## Instruction
Restate the records below word for word, and omit the images they hold.

━━━━━ Data rows ━━━━━

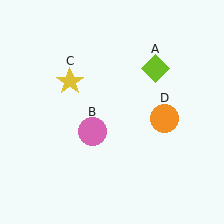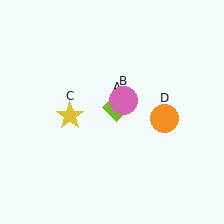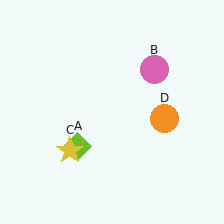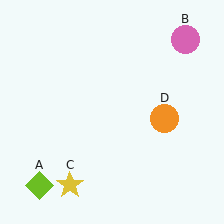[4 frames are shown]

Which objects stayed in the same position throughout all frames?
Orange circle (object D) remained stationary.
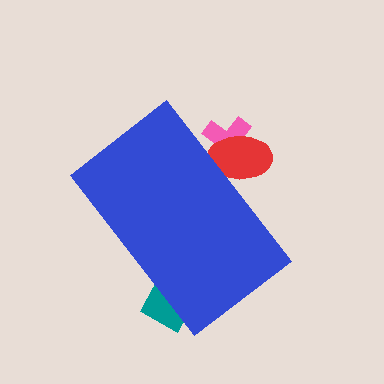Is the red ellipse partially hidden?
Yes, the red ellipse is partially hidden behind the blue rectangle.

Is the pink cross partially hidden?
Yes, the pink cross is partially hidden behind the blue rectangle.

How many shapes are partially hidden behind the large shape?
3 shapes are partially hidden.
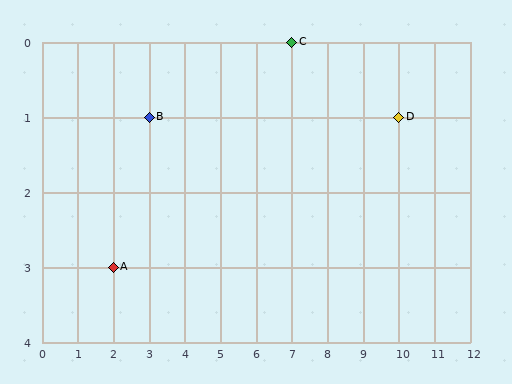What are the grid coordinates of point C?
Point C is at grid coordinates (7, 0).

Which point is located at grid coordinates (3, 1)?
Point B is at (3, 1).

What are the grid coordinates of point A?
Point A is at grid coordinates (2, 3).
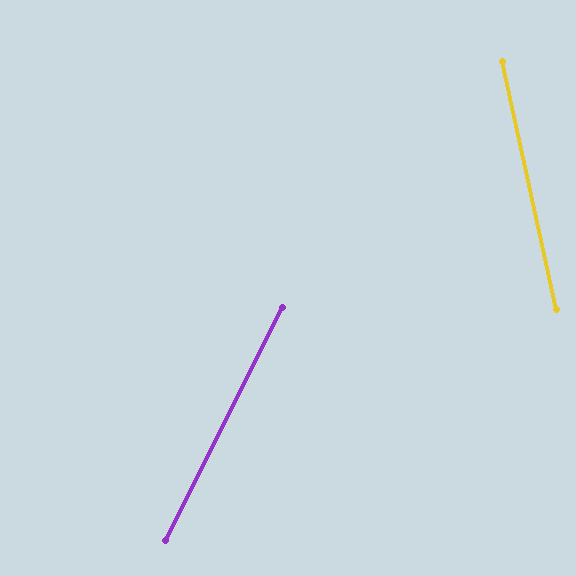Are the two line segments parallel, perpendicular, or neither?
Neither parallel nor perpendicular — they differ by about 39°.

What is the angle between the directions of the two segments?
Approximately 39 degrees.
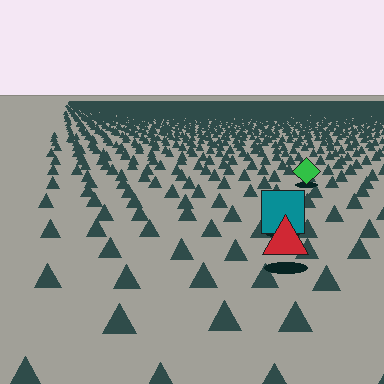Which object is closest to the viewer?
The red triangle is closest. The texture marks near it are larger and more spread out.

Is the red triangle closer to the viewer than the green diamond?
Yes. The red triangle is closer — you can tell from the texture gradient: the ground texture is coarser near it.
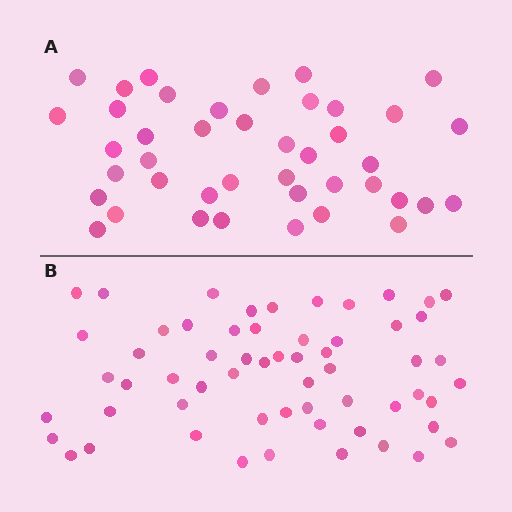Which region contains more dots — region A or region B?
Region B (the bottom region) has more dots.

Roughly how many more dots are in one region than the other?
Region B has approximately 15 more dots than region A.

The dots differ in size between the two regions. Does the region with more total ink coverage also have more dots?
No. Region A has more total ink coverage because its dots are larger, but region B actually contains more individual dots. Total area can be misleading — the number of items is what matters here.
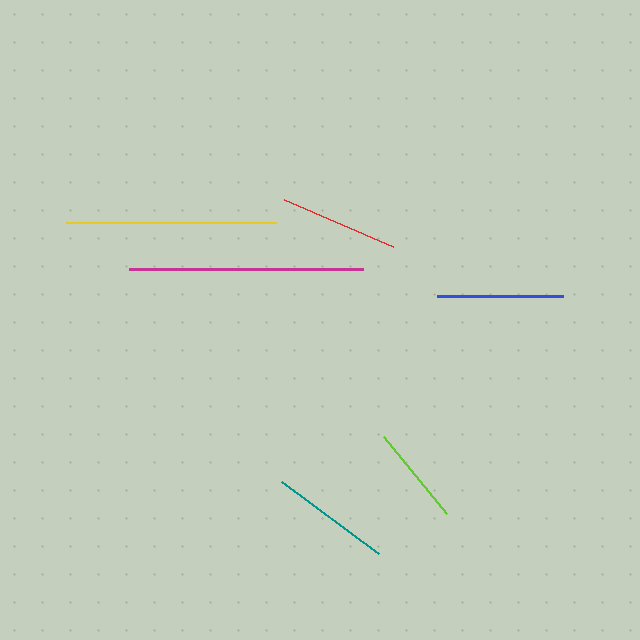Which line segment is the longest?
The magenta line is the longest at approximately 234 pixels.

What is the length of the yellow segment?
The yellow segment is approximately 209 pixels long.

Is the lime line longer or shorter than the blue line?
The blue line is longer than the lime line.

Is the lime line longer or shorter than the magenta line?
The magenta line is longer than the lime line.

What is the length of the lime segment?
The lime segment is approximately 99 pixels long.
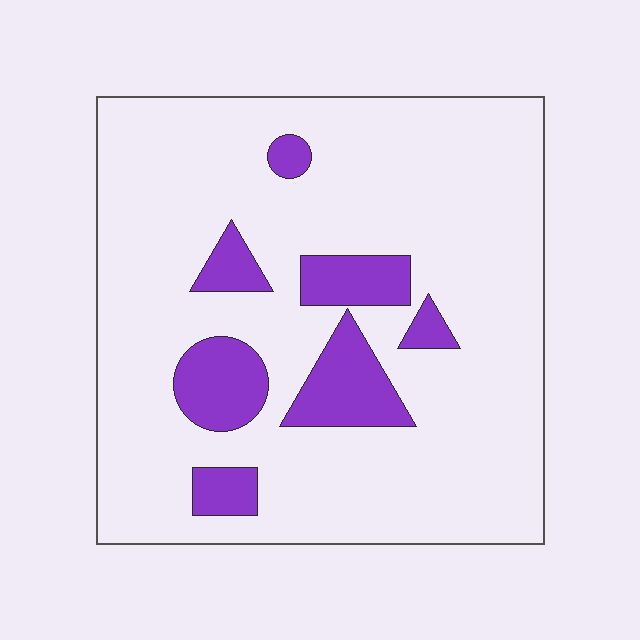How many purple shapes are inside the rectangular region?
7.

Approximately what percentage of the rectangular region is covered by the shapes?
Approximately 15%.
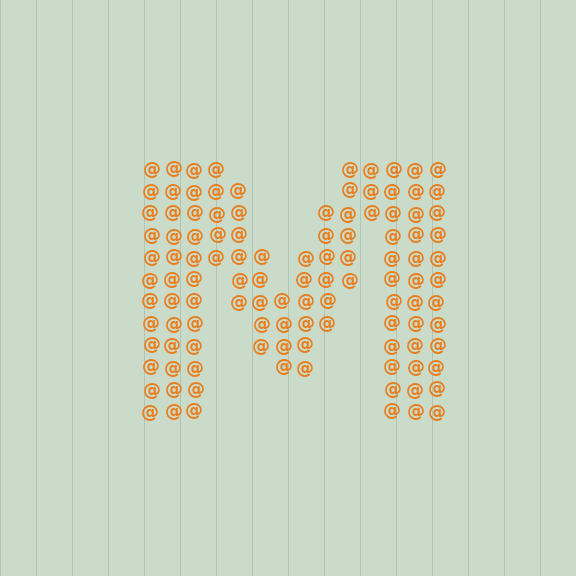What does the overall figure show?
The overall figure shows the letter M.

━━━━━

## Finished exercise
[4 frames are shown]

Which objects stayed in the same position throughout all frames?
Orange circle (object D) remained stationary.
Is the red ellipse partially hidden?
Yes, the red ellipse is partially hidden behind the blue rectangle.

Is the pink cross partially hidden?
Yes, the pink cross is partially hidden behind the blue rectangle.

How many shapes are partially hidden behind the large shape?
3 shapes are partially hidden.
What are the grid coordinates of point C?
Point C is at grid coordinates (7, 0).

Which point is located at grid coordinates (3, 1)?
Point B is at (3, 1).

What are the grid coordinates of point A?
Point A is at grid coordinates (2, 3).
Are the two line segments parallel, perpendicular, or neither?
Neither parallel nor perpendicular — they differ by about 39°.

What is the angle between the directions of the two segments?
Approximately 39 degrees.
Which object is closest to the viewer?
The red triangle is closest. The texture marks near it are larger and more spread out.

Is the red triangle closer to the viewer than the green diamond?
Yes. The red triangle is closer — you can tell from the texture gradient: the ground texture is coarser near it.
Which region contains more dots — region A or region B?
Region B (the bottom region) has more dots.

Roughly how many more dots are in one region than the other?
Region B has approximately 15 more dots than region A.

The dots differ in size between the two regions. Does the region with more total ink coverage also have more dots?
No. Region A has more total ink coverage because its dots are larger, but region B actually contains more individual dots. Total area can be misleading — the number of items is what matters here.
Which line segment is the longest?
The magenta line is the longest at approximately 234 pixels.

What is the length of the yellow segment?
The yellow segment is approximately 209 pixels long.

Is the lime line longer or shorter than the blue line?
The blue line is longer than the lime line.

Is the lime line longer or shorter than the magenta line?
The magenta line is longer than the lime line.

What is the length of the lime segment?
The lime segment is approximately 99 pixels long.
How many purple shapes are inside the rectangular region?
7.

Approximately what percentage of the rectangular region is covered by the shapes?
Approximately 15%.
What does the overall figure show?
The overall figure shows the letter M.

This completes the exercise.